Data for processing =>
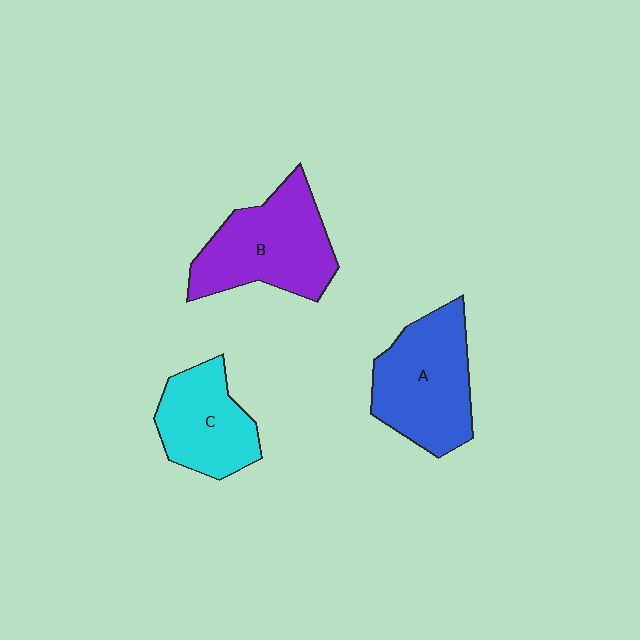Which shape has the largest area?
Shape B (purple).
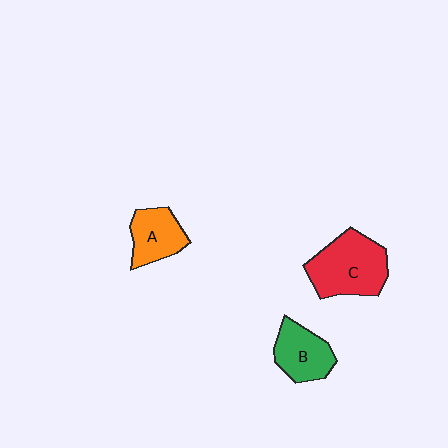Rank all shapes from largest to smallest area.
From largest to smallest: C (red), B (green), A (orange).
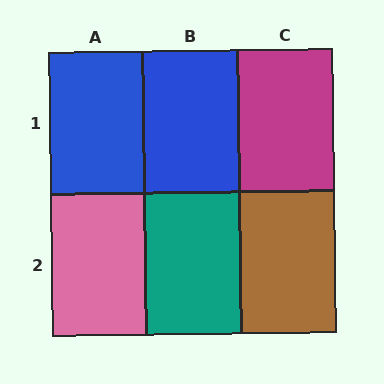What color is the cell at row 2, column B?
Teal.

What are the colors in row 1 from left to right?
Blue, blue, magenta.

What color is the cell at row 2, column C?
Brown.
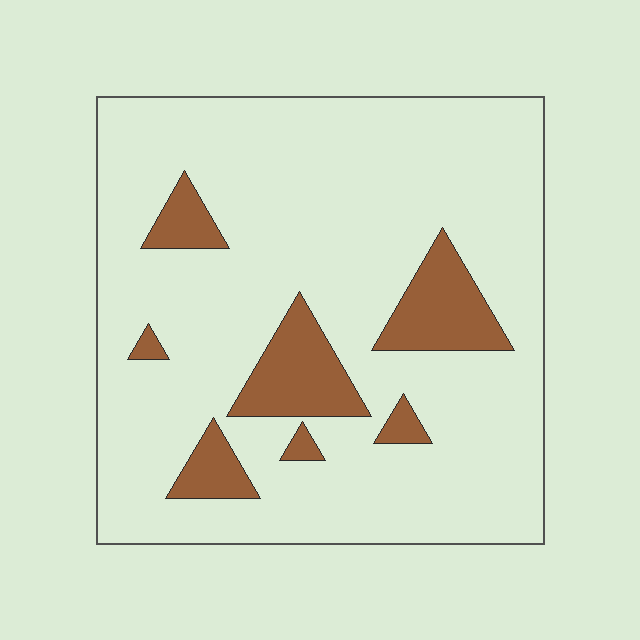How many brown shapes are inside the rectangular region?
7.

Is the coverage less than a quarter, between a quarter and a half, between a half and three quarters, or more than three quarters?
Less than a quarter.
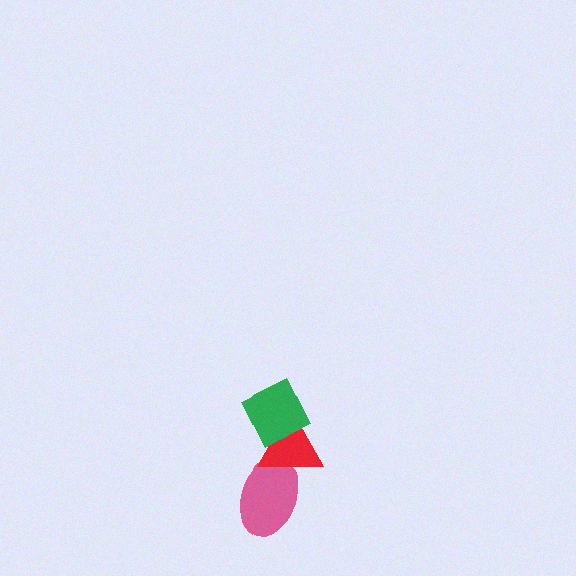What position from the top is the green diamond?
The green diamond is 1st from the top.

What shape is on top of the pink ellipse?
The red triangle is on top of the pink ellipse.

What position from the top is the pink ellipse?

Goal => Copy only the lines running from the one that holds "Rank all shapes" through the last line of the data, and include both of those lines. Do not copy any pictures.

Answer to this exercise =>
Rank all shapes from largest to smallest area.
From largest to smallest: C (red), B (green), A (orange).
What color is the cell at row 2, column B?
Teal.

What are the colors in row 1 from left to right?
Blue, blue, magenta.

What color is the cell at row 2, column C?
Brown.
How many brown shapes are inside the rectangular region?
7.

Is the coverage less than a quarter, between a quarter and a half, between a half and three quarters, or more than three quarters?
Less than a quarter.
What position from the top is the green diamond?
The green diamond is 1st from the top.

What shape is on top of the pink ellipse?
The red triangle is on top of the pink ellipse.

What position from the top is the pink ellipse?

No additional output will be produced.